PROMPT
Pull out the lines from the records without any changes, starting at the line that contains "find all watchs?" and stopping after the line that contains "118;207;127;220".

(Rows from a dataset)
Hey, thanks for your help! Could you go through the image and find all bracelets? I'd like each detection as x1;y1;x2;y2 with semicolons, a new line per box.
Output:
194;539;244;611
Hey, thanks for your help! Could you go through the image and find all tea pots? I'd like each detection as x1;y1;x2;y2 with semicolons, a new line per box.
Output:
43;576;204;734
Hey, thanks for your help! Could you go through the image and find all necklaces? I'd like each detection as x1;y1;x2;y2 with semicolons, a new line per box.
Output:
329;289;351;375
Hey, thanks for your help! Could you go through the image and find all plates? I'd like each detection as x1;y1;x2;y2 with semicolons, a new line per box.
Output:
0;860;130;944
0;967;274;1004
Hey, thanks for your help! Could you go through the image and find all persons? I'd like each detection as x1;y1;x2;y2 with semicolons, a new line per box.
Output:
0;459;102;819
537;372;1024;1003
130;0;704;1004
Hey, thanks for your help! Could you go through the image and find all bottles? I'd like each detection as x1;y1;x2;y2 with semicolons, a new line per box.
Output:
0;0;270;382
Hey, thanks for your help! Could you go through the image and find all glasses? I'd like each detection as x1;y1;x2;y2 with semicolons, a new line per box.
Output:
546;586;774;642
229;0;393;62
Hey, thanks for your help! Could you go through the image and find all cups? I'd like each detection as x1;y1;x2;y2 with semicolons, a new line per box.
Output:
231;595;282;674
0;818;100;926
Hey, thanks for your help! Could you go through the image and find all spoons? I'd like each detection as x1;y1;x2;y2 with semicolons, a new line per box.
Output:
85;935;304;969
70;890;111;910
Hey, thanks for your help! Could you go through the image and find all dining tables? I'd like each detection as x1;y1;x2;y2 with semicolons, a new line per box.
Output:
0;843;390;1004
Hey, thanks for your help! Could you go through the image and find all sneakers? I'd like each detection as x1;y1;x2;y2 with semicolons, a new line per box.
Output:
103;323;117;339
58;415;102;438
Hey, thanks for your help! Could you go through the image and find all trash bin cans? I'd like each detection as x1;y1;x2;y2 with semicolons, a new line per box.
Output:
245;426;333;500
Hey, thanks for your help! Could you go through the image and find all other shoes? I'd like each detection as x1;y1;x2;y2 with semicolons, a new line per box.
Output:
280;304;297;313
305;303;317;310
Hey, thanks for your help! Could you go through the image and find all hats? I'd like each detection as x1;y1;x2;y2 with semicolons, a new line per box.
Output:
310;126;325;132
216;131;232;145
==
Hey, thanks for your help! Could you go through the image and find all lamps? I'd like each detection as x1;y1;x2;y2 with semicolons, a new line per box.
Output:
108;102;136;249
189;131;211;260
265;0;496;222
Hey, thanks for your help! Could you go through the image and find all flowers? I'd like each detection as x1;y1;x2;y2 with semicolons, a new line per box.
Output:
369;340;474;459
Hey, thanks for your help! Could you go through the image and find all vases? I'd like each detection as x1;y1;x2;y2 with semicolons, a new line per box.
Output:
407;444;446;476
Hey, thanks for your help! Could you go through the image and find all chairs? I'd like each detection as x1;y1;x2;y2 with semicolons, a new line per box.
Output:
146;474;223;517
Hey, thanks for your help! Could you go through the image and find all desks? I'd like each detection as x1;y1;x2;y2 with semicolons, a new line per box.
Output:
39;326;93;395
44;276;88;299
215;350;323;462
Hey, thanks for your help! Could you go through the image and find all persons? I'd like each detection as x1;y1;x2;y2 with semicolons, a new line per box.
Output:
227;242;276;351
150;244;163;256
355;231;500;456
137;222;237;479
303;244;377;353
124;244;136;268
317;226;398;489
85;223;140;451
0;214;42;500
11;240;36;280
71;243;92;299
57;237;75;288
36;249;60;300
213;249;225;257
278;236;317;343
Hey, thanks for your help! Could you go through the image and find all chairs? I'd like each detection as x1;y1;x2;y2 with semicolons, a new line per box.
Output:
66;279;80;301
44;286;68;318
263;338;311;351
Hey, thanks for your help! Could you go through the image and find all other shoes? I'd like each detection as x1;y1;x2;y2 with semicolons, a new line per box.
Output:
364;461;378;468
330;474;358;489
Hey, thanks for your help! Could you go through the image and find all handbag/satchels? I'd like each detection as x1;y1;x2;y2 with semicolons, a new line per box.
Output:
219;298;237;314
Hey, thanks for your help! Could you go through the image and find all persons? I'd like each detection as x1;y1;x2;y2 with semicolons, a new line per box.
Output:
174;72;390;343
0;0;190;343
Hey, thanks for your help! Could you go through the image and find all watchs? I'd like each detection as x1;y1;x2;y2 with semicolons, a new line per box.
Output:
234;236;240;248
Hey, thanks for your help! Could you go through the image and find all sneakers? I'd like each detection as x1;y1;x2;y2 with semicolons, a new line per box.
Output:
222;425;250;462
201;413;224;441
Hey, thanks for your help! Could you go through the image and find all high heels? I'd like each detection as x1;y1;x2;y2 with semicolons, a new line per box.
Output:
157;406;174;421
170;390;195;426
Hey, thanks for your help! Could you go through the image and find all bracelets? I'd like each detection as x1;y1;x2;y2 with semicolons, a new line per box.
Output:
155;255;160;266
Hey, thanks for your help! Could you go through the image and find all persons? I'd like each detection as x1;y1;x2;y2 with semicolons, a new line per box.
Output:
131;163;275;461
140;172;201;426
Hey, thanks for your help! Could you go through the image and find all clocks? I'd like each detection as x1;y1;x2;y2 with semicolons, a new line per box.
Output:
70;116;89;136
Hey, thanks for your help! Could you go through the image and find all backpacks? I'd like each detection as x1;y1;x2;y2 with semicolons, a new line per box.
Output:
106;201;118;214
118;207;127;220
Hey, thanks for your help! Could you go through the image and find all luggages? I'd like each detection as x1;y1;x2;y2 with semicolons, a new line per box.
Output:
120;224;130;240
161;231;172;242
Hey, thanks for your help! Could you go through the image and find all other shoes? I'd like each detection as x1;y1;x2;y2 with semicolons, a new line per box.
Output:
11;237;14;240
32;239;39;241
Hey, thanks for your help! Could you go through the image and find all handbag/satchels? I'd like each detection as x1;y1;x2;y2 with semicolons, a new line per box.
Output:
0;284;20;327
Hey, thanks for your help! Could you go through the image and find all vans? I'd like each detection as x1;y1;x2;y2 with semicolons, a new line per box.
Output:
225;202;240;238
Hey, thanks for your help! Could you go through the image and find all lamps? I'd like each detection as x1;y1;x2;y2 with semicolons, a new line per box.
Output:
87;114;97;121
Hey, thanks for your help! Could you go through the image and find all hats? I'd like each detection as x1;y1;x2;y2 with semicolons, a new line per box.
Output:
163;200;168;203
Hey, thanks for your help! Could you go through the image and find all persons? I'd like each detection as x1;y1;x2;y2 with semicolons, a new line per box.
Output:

FINAL RESULT
Hey, thanks for your help! Could you go through the image and find all watchs? I'd like each detection as x1;y1;x2;y2 with semicolons, a new line per box.
Output:
234;236;240;248
Hey, thanks for your help! Could you go through the image and find all sneakers? I'd like each detection as x1;y1;x2;y2 with semicolons, a new line per box.
Output:
222;425;250;462
201;413;224;441
Hey, thanks for your help! Could you go through the image and find all high heels? I'd like each detection as x1;y1;x2;y2 with semicolons, a new line per box.
Output:
157;406;174;421
170;390;195;426
Hey, thanks for your help! Could you go through the image and find all bracelets? I'd like each detection as x1;y1;x2;y2 with semicolons, a new line per box.
Output:
155;255;160;266
Hey, thanks for your help! Could you go through the image and find all persons? I'd like each detection as x1;y1;x2;y2 with semicolons, a new line per box.
Output:
131;163;275;461
140;172;201;426
Hey, thanks for your help! Could you go through the image and find all clocks? I'd like each detection as x1;y1;x2;y2 with semicolons, a new line per box.
Output:
70;116;89;136
Hey, thanks for your help! Could you go through the image and find all backpacks? I'd like each detection as x1;y1;x2;y2 with semicolons, a new line per box.
Output:
106;201;118;214
118;207;127;220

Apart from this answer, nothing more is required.